**Stated goal**
Drop all pictures and repeat exactly the lines from the line holding "[3 frames are shown]" through the end of the records.

**Listing**
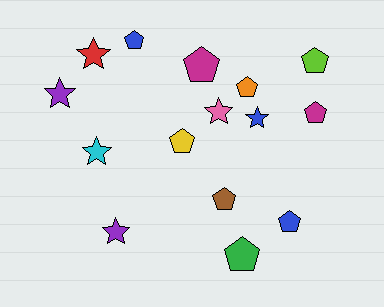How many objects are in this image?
There are 15 objects.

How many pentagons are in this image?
There are 9 pentagons.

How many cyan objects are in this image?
There is 1 cyan object.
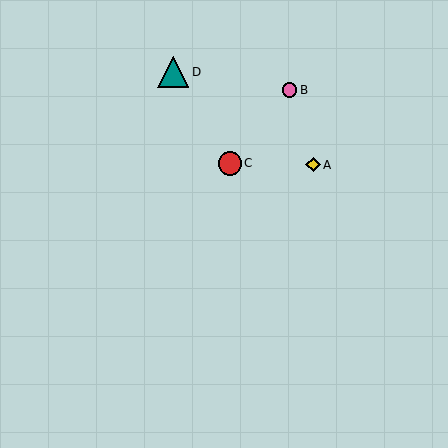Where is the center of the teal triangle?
The center of the teal triangle is at (173, 72).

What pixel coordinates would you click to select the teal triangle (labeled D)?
Click at (173, 72) to select the teal triangle D.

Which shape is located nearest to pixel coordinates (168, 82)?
The teal triangle (labeled D) at (173, 72) is nearest to that location.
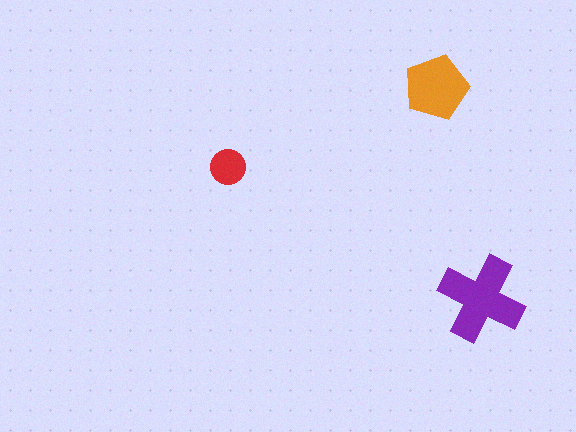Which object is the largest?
The purple cross.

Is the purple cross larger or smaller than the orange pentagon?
Larger.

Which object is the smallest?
The red circle.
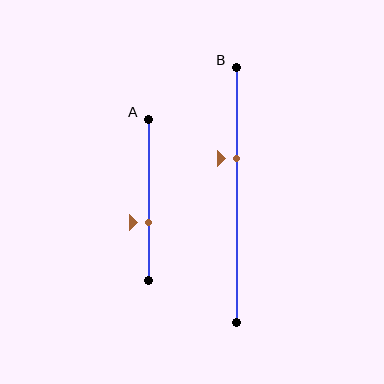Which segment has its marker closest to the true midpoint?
Segment A has its marker closest to the true midpoint.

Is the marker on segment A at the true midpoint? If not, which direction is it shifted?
No, the marker on segment A is shifted downward by about 14% of the segment length.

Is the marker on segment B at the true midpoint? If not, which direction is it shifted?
No, the marker on segment B is shifted upward by about 14% of the segment length.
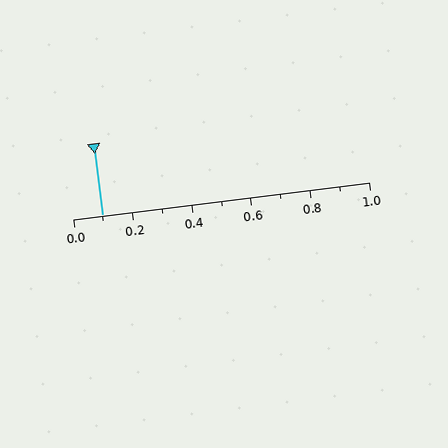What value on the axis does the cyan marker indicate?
The marker indicates approximately 0.1.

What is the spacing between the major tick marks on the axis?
The major ticks are spaced 0.2 apart.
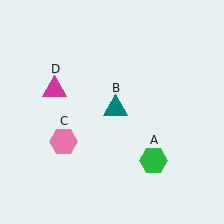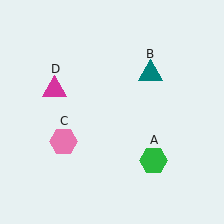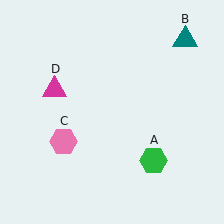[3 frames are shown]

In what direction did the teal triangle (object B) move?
The teal triangle (object B) moved up and to the right.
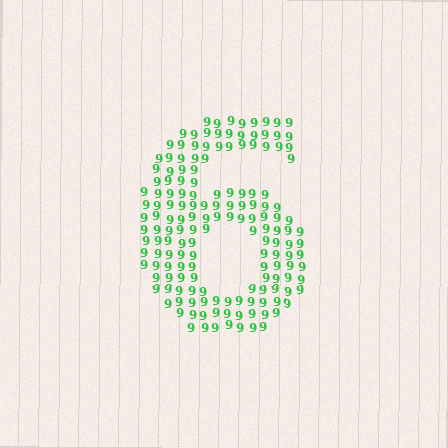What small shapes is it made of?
It is made of small digit 9's.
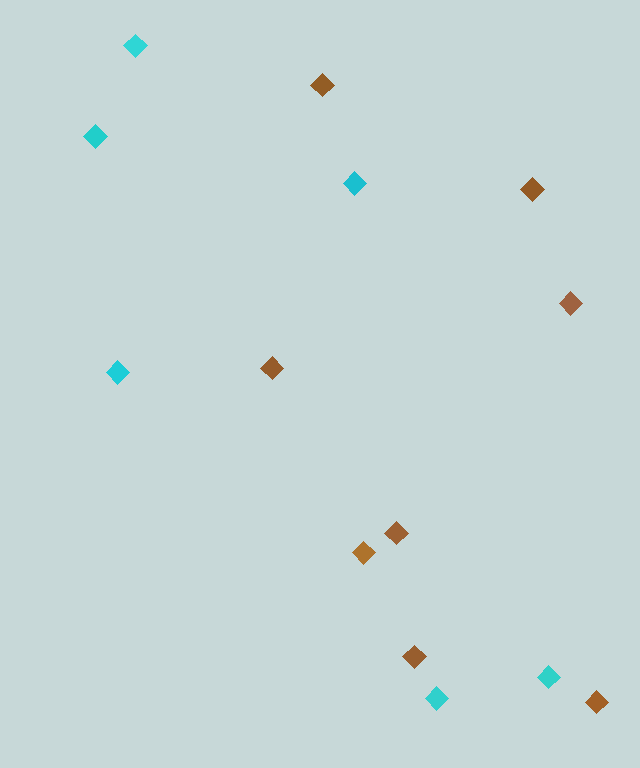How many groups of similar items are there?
There are 2 groups: one group of cyan diamonds (6) and one group of brown diamonds (8).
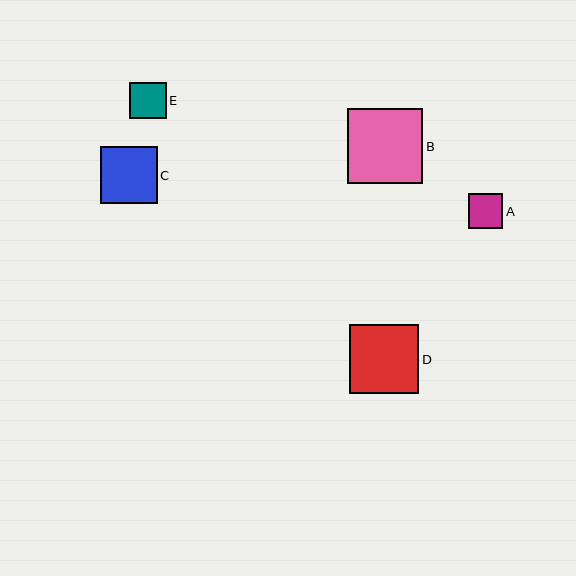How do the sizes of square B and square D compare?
Square B and square D are approximately the same size.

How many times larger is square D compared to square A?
Square D is approximately 2.0 times the size of square A.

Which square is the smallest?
Square A is the smallest with a size of approximately 35 pixels.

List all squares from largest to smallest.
From largest to smallest: B, D, C, E, A.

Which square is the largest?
Square B is the largest with a size of approximately 75 pixels.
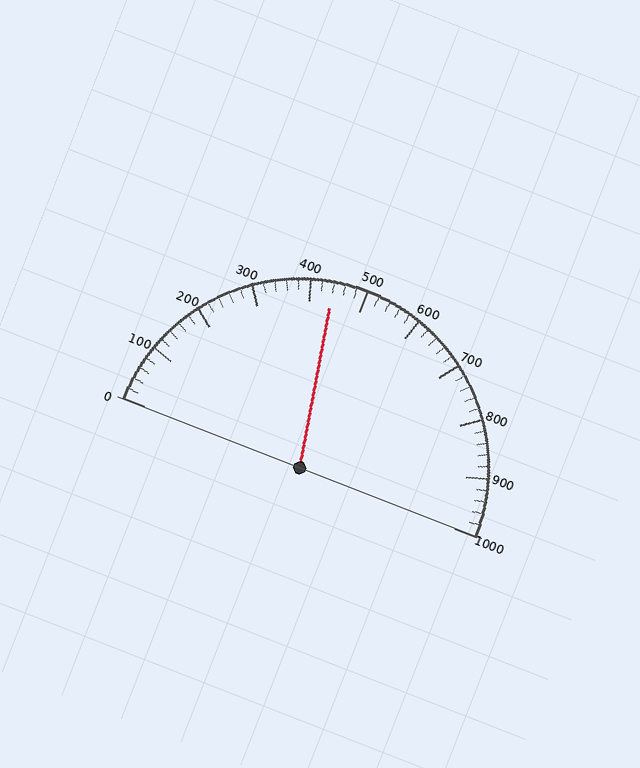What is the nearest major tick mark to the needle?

**Output for this task**
[3 frames are shown]

In what direction did the teal triangle (object B) move?
The teal triangle (object B) moved up and to the right.
What small shapes is it made of?
It is made of small digit 9's.
How many groups of similar items are there?
There are 2 groups: one group of cyan diamonds (6) and one group of brown diamonds (8).
How do the sizes of square B and square D compare?
Square B and square D are approximately the same size.

How many times larger is square D compared to square A?
Square D is approximately 2.0 times the size of square A.

Which square is the smallest?
Square A is the smallest with a size of approximately 35 pixels.

List all squares from largest to smallest.
From largest to smallest: B, D, C, E, A.

Which square is the largest?
Square B is the largest with a size of approximately 75 pixels.
What is the nearest major tick mark to the needle?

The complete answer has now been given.